• **What you are asked to do**: Copy out the entries below exactly as they appear, line for line.

Excerpts of labeled region data:
** start **

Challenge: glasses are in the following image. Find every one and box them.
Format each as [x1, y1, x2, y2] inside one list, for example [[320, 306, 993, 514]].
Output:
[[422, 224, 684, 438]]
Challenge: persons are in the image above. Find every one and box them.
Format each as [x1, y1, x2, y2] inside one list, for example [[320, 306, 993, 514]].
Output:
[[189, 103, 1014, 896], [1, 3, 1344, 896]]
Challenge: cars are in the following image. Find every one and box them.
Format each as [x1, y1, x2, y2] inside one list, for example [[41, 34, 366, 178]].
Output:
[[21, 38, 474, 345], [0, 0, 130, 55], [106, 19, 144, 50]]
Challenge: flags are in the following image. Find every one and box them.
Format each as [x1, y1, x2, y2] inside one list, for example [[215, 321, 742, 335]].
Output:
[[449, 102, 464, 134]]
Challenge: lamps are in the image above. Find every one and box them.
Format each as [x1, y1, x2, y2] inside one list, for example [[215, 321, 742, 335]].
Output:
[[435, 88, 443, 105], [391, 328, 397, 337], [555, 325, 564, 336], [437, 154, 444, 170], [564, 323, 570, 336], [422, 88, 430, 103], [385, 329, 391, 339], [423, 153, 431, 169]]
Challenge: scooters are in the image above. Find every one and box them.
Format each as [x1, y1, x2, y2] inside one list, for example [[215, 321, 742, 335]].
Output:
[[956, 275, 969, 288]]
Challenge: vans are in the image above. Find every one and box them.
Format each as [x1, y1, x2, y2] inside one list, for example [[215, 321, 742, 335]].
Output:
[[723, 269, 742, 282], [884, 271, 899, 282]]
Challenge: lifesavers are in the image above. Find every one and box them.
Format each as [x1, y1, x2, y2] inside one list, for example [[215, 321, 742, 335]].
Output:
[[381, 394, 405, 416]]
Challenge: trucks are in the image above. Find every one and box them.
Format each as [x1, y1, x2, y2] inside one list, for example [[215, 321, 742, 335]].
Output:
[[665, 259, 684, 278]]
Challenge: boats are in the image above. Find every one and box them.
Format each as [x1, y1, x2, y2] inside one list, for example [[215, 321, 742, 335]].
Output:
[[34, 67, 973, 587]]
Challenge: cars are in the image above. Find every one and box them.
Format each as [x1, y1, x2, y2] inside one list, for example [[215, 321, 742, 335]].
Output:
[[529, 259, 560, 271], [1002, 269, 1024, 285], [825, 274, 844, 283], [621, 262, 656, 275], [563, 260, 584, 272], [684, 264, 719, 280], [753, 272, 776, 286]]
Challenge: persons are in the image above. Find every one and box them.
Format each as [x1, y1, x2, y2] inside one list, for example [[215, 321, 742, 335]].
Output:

** end **

• **Written reply**:
Challenge: glasses are in the following image. Find every one and box them.
Format each as [x1, y1, x2, y2] inside one list, for example [[320, 306, 993, 514]].
Output:
[[422, 224, 684, 438]]
Challenge: persons are in the image above. Find every one and box them.
Format each as [x1, y1, x2, y2] inside one list, for example [[320, 306, 993, 514]].
Output:
[[189, 103, 1014, 896], [1, 3, 1344, 896]]
Challenge: cars are in the following image. Find every one and box them.
Format each as [x1, y1, x2, y2] inside one list, for example [[41, 34, 366, 178]].
Output:
[[21, 38, 474, 345], [0, 0, 130, 55], [106, 19, 144, 50]]
Challenge: flags are in the following image. Find every one and box them.
Format each as [x1, y1, x2, y2] inside one list, for example [[215, 321, 742, 335]].
Output:
[[449, 102, 464, 134]]
Challenge: lamps are in the image above. Find every one and box them.
Format each as [x1, y1, x2, y2] inside one list, for example [[215, 321, 742, 335]].
Output:
[[435, 88, 443, 105], [391, 328, 397, 337], [555, 325, 564, 336], [437, 154, 444, 170], [564, 323, 570, 336], [422, 88, 430, 103], [385, 329, 391, 339], [423, 153, 431, 169]]
Challenge: scooters are in the image above. Find every one and box them.
Format each as [x1, y1, x2, y2] inside one list, for example [[215, 321, 742, 335]].
Output:
[[956, 275, 969, 288]]
Challenge: vans are in the image above. Find every one and box them.
Format each as [x1, y1, x2, y2] inside one list, for example [[215, 321, 742, 335]].
Output:
[[723, 269, 742, 282], [884, 271, 899, 282]]
Challenge: lifesavers are in the image above. Find every one and box them.
Format each as [x1, y1, x2, y2] inside one list, for example [[215, 321, 742, 335]].
Output:
[[381, 394, 405, 416]]
Challenge: trucks are in the image above. Find every one and box them.
Format each as [x1, y1, x2, y2] inside one list, for example [[215, 321, 742, 335]].
Output:
[[665, 259, 684, 278]]
Challenge: boats are in the image above. Find every one and box them.
Format each as [x1, y1, x2, y2] inside one list, for example [[215, 321, 742, 335]].
Output:
[[34, 67, 973, 587]]
Challenge: cars are in the image above. Find every one and box them.
Format each as [x1, y1, x2, y2] inside one list, for example [[215, 321, 742, 335]].
Output:
[[529, 259, 560, 271], [1002, 269, 1024, 285], [825, 274, 844, 283], [621, 262, 656, 275], [563, 260, 584, 272], [684, 264, 719, 280], [753, 272, 776, 286]]
Challenge: persons are in the image above. Find every one and box them.
Format each as [x1, y1, x2, y2] inside one list, for example [[215, 321, 742, 335]].
Output:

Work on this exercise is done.